[Stored data]
☆ ☆ ☆

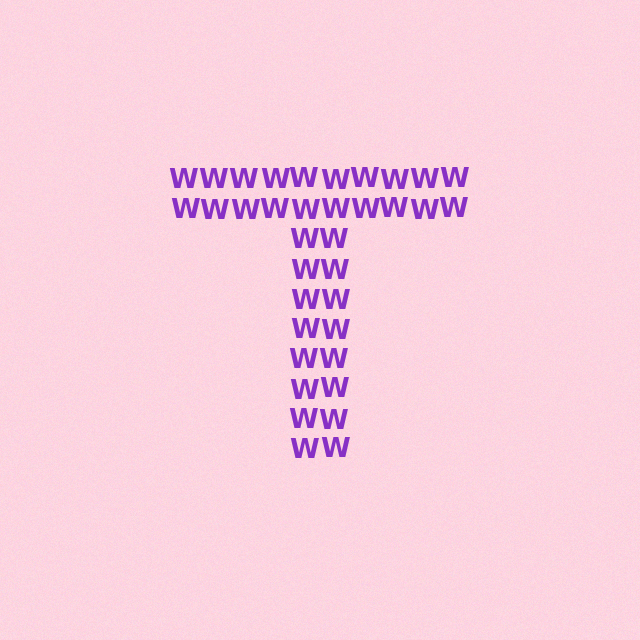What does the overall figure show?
The overall figure shows the letter T.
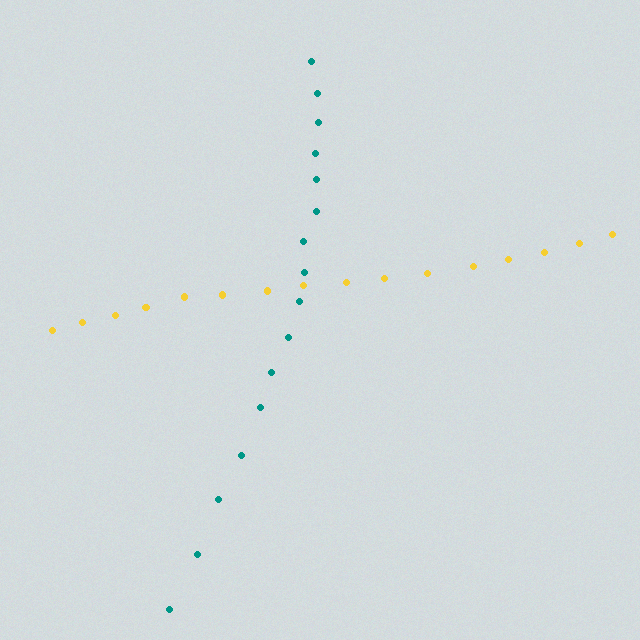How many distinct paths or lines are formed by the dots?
There are 2 distinct paths.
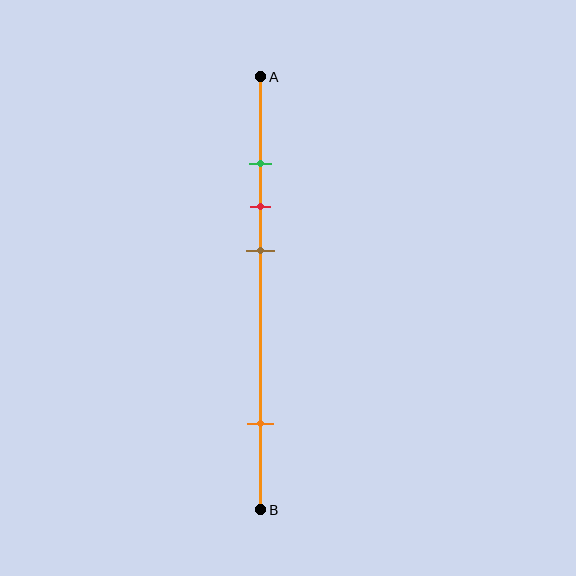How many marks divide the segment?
There are 4 marks dividing the segment.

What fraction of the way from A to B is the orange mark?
The orange mark is approximately 80% (0.8) of the way from A to B.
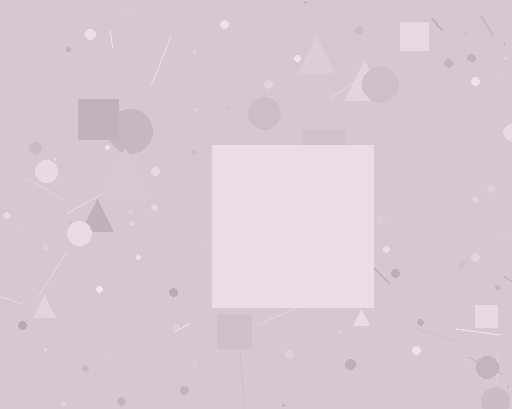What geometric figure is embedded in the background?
A square is embedded in the background.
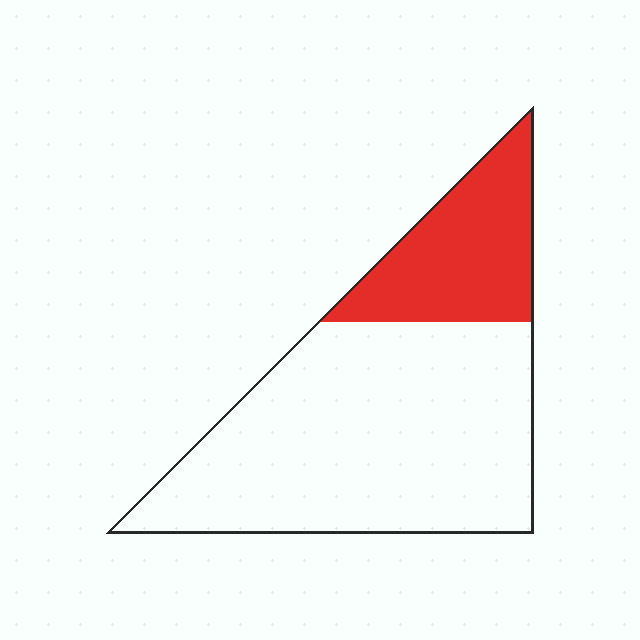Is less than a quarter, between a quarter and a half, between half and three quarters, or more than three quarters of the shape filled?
Between a quarter and a half.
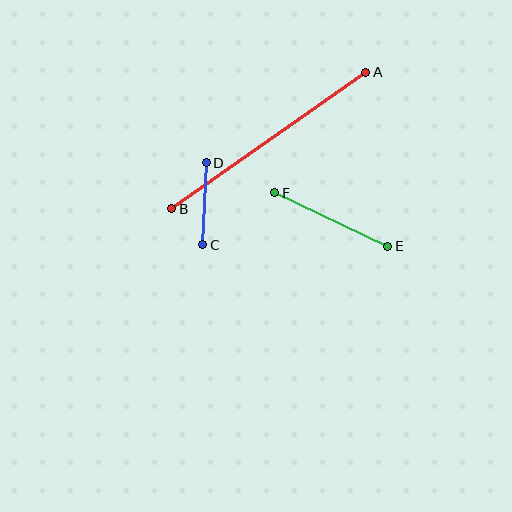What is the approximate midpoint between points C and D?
The midpoint is at approximately (204, 204) pixels.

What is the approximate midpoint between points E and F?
The midpoint is at approximately (331, 219) pixels.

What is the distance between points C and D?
The distance is approximately 82 pixels.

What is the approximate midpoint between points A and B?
The midpoint is at approximately (269, 140) pixels.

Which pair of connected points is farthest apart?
Points A and B are farthest apart.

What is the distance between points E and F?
The distance is approximately 125 pixels.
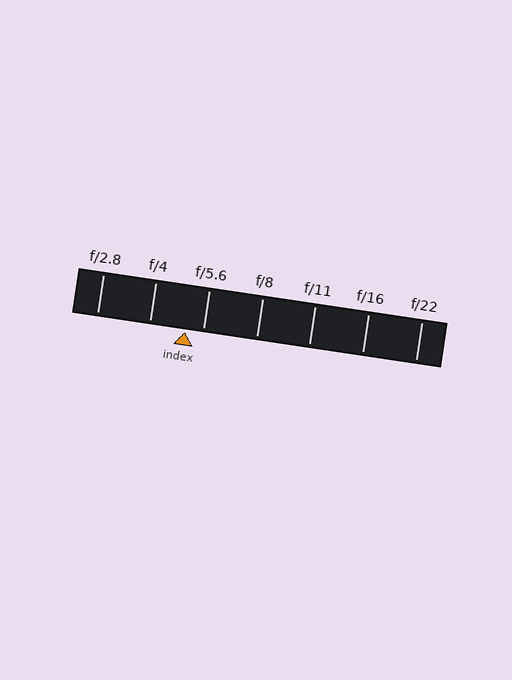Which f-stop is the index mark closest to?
The index mark is closest to f/5.6.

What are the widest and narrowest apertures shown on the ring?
The widest aperture shown is f/2.8 and the narrowest is f/22.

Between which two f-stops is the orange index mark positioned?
The index mark is between f/4 and f/5.6.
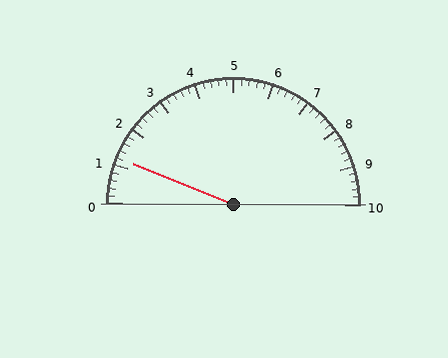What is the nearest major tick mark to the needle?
The nearest major tick mark is 1.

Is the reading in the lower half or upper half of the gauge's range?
The reading is in the lower half of the range (0 to 10).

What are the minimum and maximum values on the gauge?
The gauge ranges from 0 to 10.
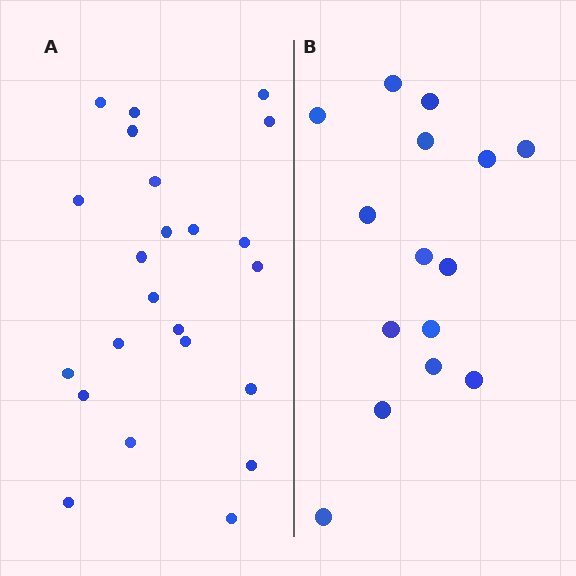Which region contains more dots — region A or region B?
Region A (the left region) has more dots.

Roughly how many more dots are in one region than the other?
Region A has roughly 8 or so more dots than region B.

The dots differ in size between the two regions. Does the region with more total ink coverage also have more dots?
No. Region B has more total ink coverage because its dots are larger, but region A actually contains more individual dots. Total area can be misleading — the number of items is what matters here.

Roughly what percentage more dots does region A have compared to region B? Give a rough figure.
About 55% more.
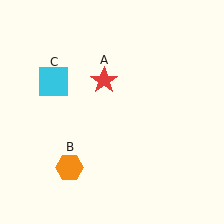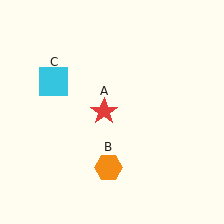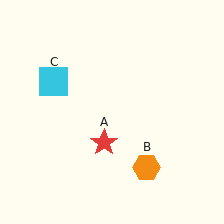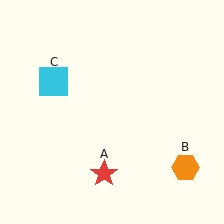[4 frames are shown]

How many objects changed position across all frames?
2 objects changed position: red star (object A), orange hexagon (object B).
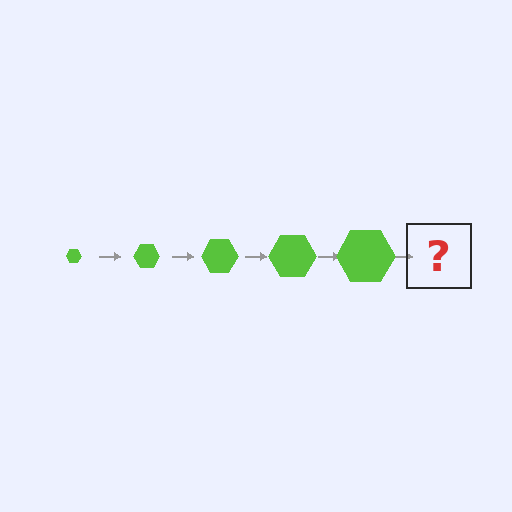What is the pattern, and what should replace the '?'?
The pattern is that the hexagon gets progressively larger each step. The '?' should be a lime hexagon, larger than the previous one.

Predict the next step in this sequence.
The next step is a lime hexagon, larger than the previous one.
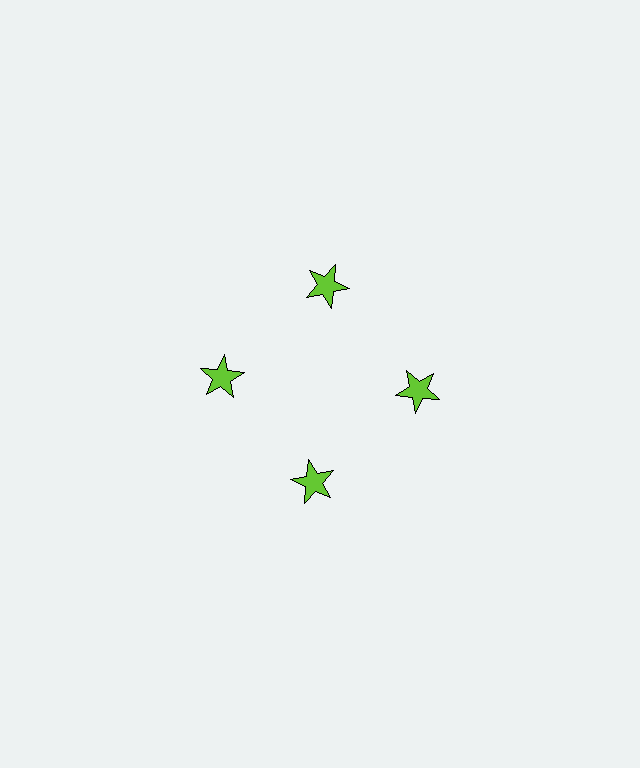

☆ ☆ ☆

■ TASK INSTRUCTIONS: Restate each entry word for word, please, but drop any images it holds.

■ PROBLEM SOLUTION:
What does the overall figure show?
The overall figure shows the letter T.
How many distinct paths or lines are formed by the dots?
There are 2 distinct paths.
How many marks divide the segment?
There are 4 marks dividing the segment.

What fraction of the way from A to B is the orange mark?
The orange mark is approximately 80% (0.8) of the way from A to B.
What geometric figure is embedded in the background?
A square is embedded in the background.
Is less than a quarter, between a quarter and a half, between half and three quarters, or more than three quarters of the shape filled?
Between a quarter and a half.
What is the approximate midpoint between points C and D?
The midpoint is at approximately (204, 204) pixels.

What is the approximate midpoint between points E and F?
The midpoint is at approximately (331, 219) pixels.

What is the distance between points C and D?
The distance is approximately 82 pixels.

What is the approximate midpoint between points A and B?
The midpoint is at approximately (269, 140) pixels.

Which pair of connected points is farthest apart?
Points A and B are farthest apart.

What is the distance between points E and F?
The distance is approximately 125 pixels.
Which f-stop is the index mark closest to?
The index mark is closest to f/5.6.

What are the widest and narrowest apertures shown on the ring?
The widest aperture shown is f/2.8 and the narrowest is f/22.

Between which two f-stops is the orange index mark positioned?
The index mark is between f/4 and f/5.6.
What is the nearest major tick mark to the needle?
The nearest major tick mark is 1.

Is the reading in the lower half or upper half of the gauge's range?
The reading is in the lower half of the range (0 to 10).

What are the minimum and maximum values on the gauge?
The gauge ranges from 0 to 10.
Which region contains more dots — region A or region B?
Region A (the left region) has more dots.

Roughly how many more dots are in one region than the other?
Region A has roughly 8 or so more dots than region B.

The dots differ in size between the two regions. Does the region with more total ink coverage also have more dots?
No. Region B has more total ink coverage because its dots are larger, but region A actually contains more individual dots. Total area can be misleading — the number of items is what matters here.

Roughly what percentage more dots does region A have compared to region B? Give a rough figure.
About 55% more.
[4 frames are shown]

How many objects changed position across all frames?
2 objects changed position: red star (object A), orange hexagon (object B).
What is the pattern, and what should replace the '?'?
The pattern is that the hexagon gets progressively larger each step. The '?' should be a lime hexagon, larger than the previous one.

Predict the next step in this sequence.
The next step is a lime hexagon, larger than the previous one.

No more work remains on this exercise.